- _Written exercise_: From the line that holds "How many dots are in each group?" down to the last line of the listing below, reproduce each line exactly and nothing more, omitting pictures.

- _Stored records_:
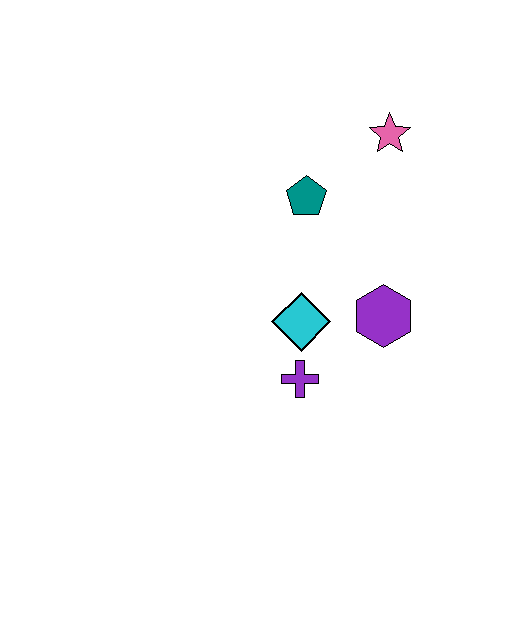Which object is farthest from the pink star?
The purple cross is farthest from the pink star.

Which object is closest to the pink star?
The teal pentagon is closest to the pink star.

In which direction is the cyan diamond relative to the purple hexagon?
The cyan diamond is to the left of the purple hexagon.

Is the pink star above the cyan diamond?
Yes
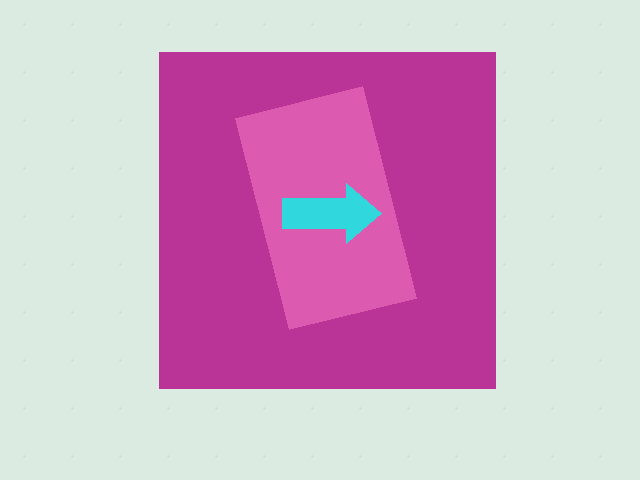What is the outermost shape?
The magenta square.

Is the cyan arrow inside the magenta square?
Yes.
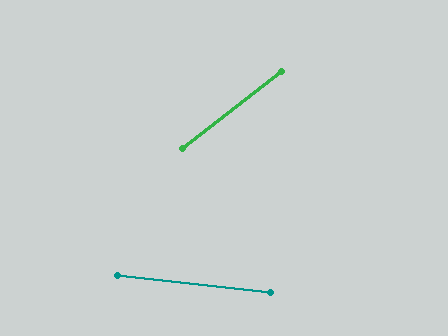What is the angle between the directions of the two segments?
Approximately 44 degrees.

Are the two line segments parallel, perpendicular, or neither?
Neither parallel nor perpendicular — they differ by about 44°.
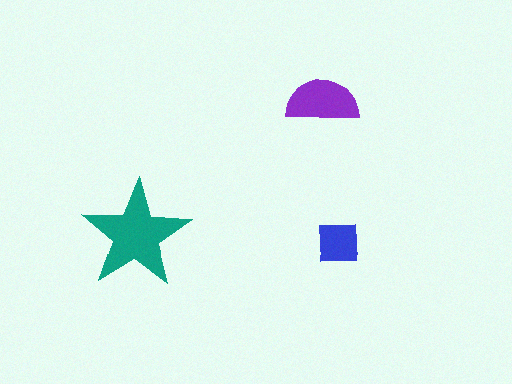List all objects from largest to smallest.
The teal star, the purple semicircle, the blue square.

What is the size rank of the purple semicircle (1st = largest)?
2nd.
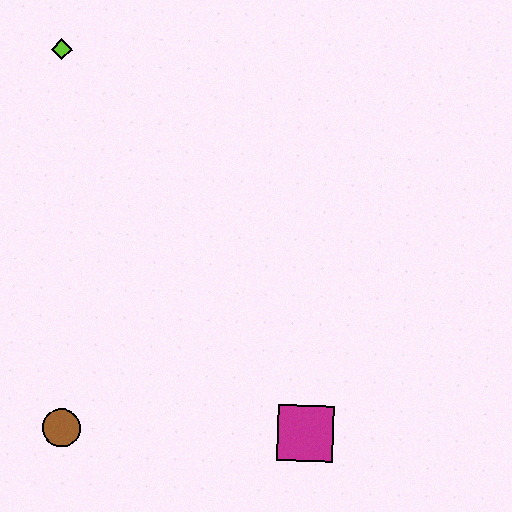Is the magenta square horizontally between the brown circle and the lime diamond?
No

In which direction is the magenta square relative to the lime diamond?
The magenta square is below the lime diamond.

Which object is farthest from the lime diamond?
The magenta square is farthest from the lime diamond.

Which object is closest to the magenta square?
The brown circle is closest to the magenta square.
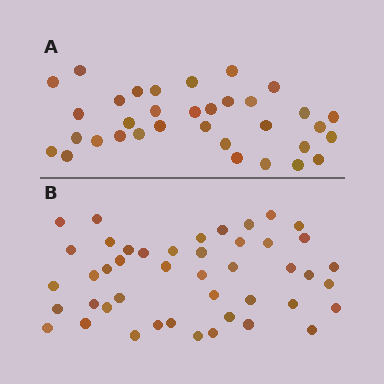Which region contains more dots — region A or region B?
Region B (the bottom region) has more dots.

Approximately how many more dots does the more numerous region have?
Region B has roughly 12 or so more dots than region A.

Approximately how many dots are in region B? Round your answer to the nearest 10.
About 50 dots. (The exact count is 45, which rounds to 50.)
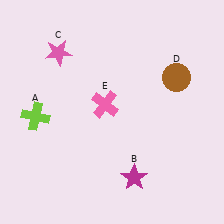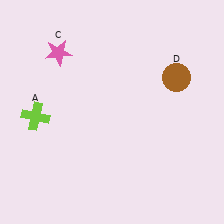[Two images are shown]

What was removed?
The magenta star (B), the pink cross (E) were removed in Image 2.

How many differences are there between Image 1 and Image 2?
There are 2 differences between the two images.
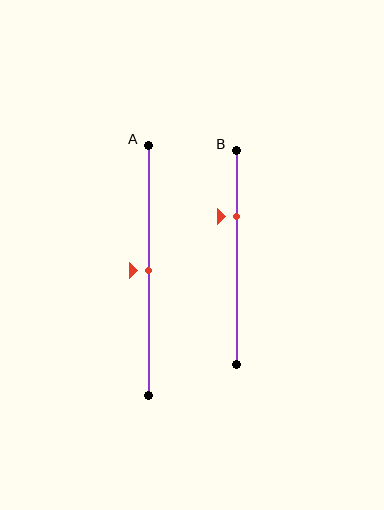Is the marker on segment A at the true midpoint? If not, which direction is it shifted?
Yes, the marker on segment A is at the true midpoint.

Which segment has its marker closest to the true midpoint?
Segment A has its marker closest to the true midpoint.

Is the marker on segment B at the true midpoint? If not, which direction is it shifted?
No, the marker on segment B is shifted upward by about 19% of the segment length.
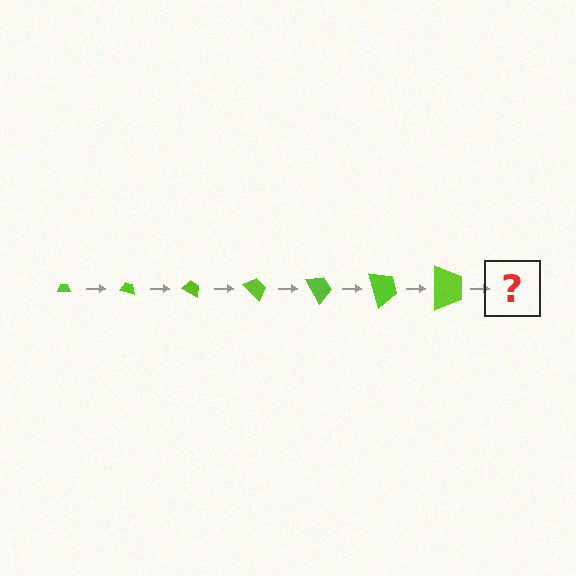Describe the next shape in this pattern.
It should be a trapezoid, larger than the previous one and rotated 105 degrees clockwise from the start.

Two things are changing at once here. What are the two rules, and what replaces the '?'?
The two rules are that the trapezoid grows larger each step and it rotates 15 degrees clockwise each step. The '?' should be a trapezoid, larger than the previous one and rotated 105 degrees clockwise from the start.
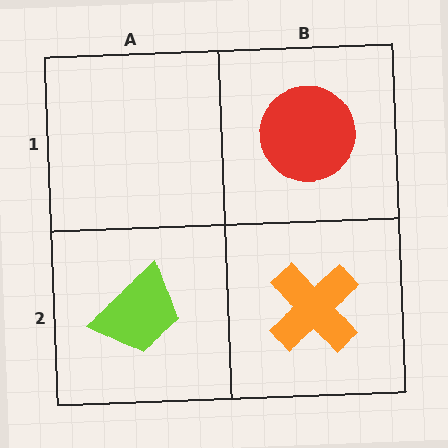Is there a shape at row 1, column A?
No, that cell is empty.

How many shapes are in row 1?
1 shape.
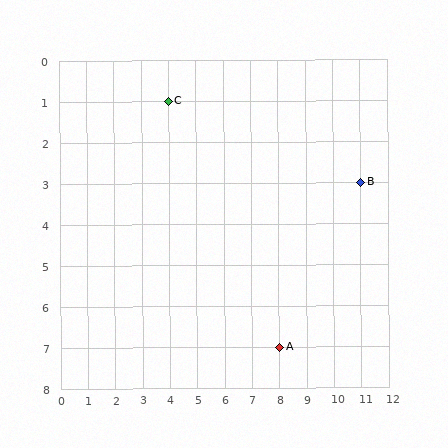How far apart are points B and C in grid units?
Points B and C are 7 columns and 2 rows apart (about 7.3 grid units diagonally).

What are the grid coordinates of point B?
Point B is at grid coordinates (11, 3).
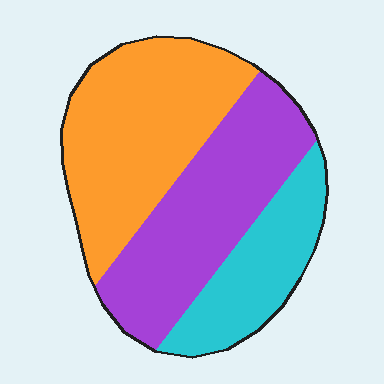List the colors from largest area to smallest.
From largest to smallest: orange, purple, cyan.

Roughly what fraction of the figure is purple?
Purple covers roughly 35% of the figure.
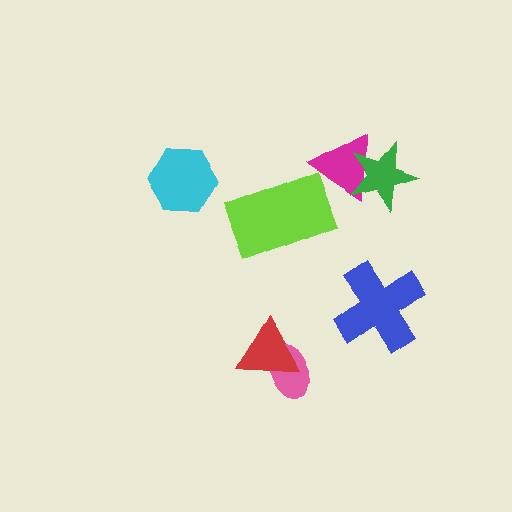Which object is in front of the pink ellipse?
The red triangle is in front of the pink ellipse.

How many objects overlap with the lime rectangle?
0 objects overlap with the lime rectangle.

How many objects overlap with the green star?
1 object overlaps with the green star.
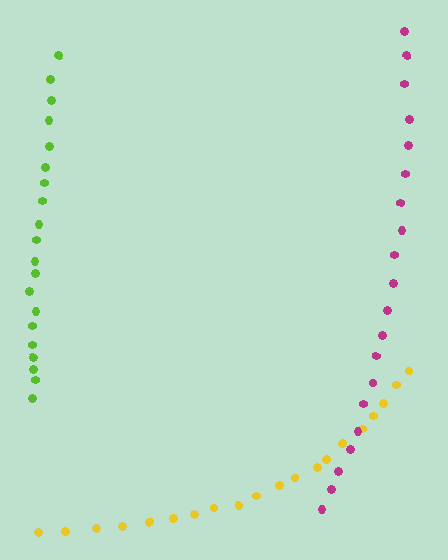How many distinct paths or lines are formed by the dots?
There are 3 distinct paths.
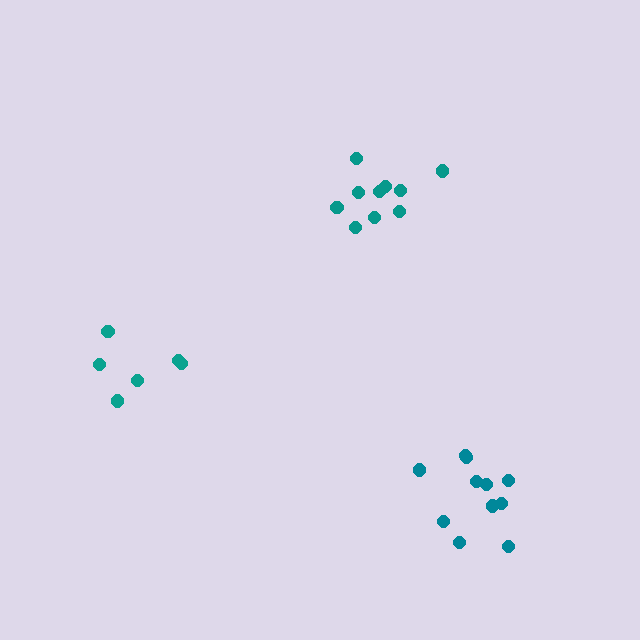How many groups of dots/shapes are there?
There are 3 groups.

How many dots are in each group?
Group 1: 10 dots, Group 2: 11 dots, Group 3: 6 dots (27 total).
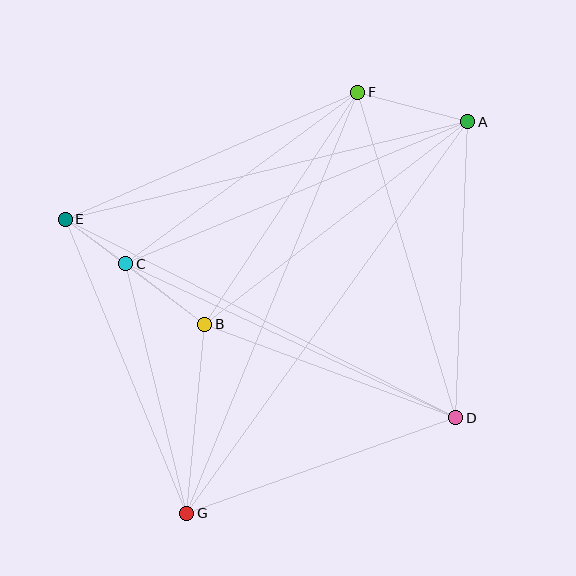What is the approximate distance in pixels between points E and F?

- _Exercise output_:
How many dots are in each group?
Group 1: 10 dots, Group 2: 11 dots, Group 3: 6 dots (27 total).
What is the approximate distance in pixels between points E and F?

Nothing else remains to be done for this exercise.